Instructions to follow: Give the material once more, word for word, without any images.

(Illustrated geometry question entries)
_____

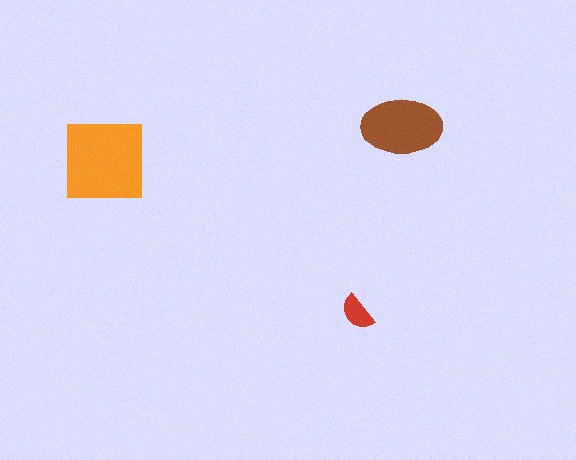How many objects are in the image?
There are 3 objects in the image.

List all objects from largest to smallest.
The orange square, the brown ellipse, the red semicircle.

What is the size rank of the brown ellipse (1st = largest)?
2nd.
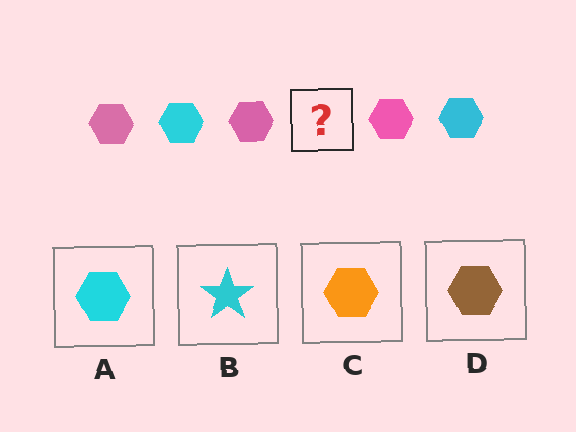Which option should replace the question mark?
Option A.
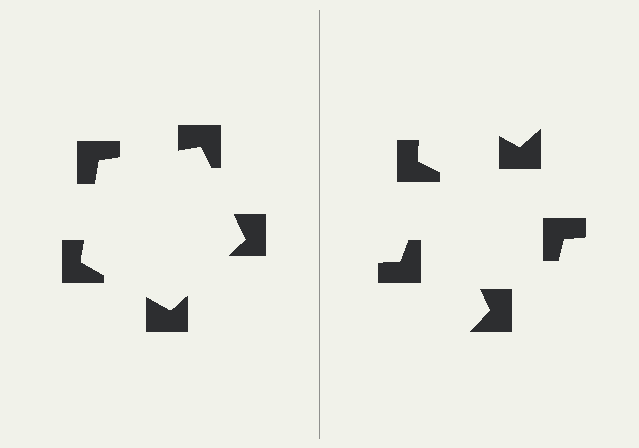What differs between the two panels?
The notched squares are positioned identically on both sides; only the wedge orientations differ. On the left they align to a pentagon; on the right they are misaligned.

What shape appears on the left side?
An illusory pentagon.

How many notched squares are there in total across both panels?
10 — 5 on each side.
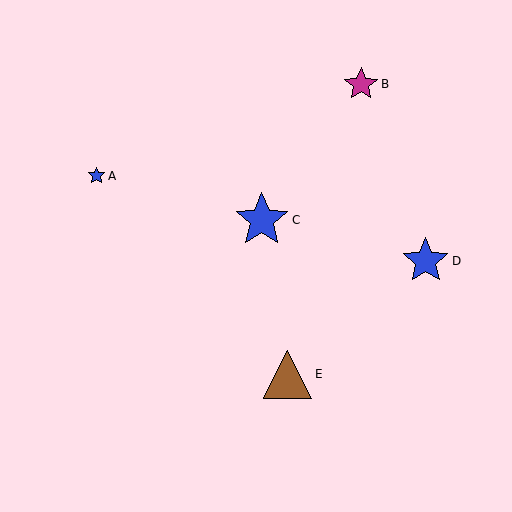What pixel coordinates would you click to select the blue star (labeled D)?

_____

Response to the task:
How many objects are in the image?
There are 3 objects in the image.

List all objects from largest to smallest.
The orange square, the brown ellipse, the red semicircle.

What is the size rank of the brown ellipse (1st = largest)?
2nd.
Which option should replace the question mark?
Option A.
What differs between the two panels?
The notched squares are positioned identically on both sides; only the wedge orientations differ. On the left they align to a pentagon; on the right they are misaligned.

What shape appears on the left side?
An illusory pentagon.

How many notched squares are there in total across both panels?
10 — 5 on each side.
What pixel coordinates would you click to select the blue star (labeled D)?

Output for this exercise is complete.